> _Stated task_
Below are records; extract exactly the lines from the one containing "If the light" through the last, both included, and keep the pictures out.

[Records about drawn shapes]
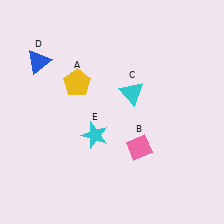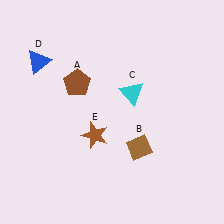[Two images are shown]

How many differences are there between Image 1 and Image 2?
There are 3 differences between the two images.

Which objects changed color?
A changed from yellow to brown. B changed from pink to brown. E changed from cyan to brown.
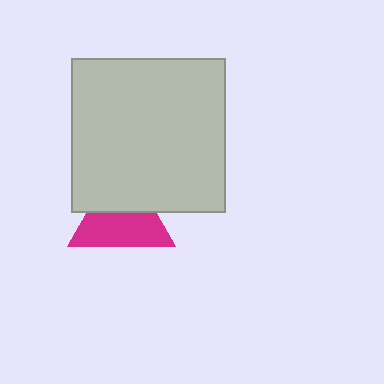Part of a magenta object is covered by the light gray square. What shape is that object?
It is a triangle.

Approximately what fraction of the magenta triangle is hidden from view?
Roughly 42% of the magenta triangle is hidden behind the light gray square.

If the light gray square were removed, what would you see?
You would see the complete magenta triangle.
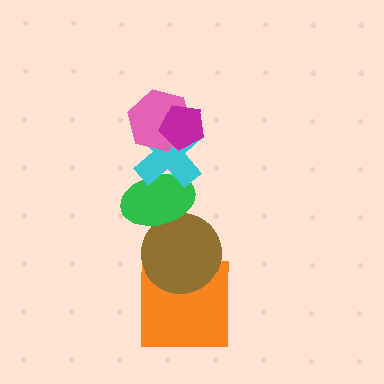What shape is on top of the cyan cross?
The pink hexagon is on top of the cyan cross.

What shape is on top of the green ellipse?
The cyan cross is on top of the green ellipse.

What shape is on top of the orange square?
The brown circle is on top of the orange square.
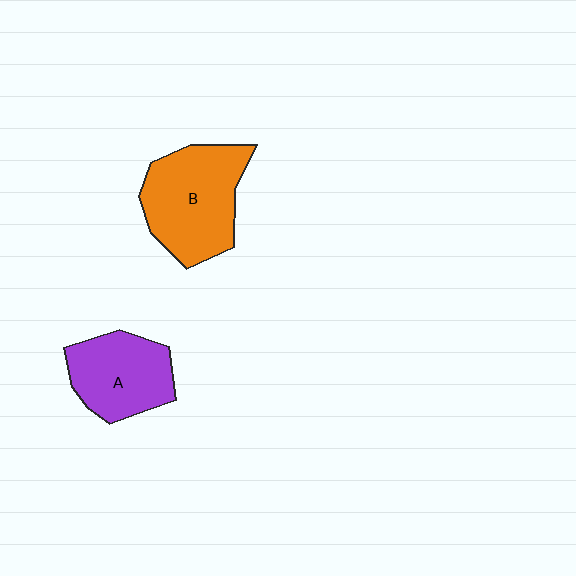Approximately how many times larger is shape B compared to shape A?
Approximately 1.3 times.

> _Written answer_
If the light gray square were removed, what would you see?
You would see the complete magenta triangle.
What shape is on top of the cyan cross?
The pink hexagon is on top of the cyan cross.

What shape is on top of the green ellipse?
The cyan cross is on top of the green ellipse.

What shape is on top of the orange square?
The brown circle is on top of the orange square.
Approximately how many times larger is shape B compared to shape A?
Approximately 1.3 times.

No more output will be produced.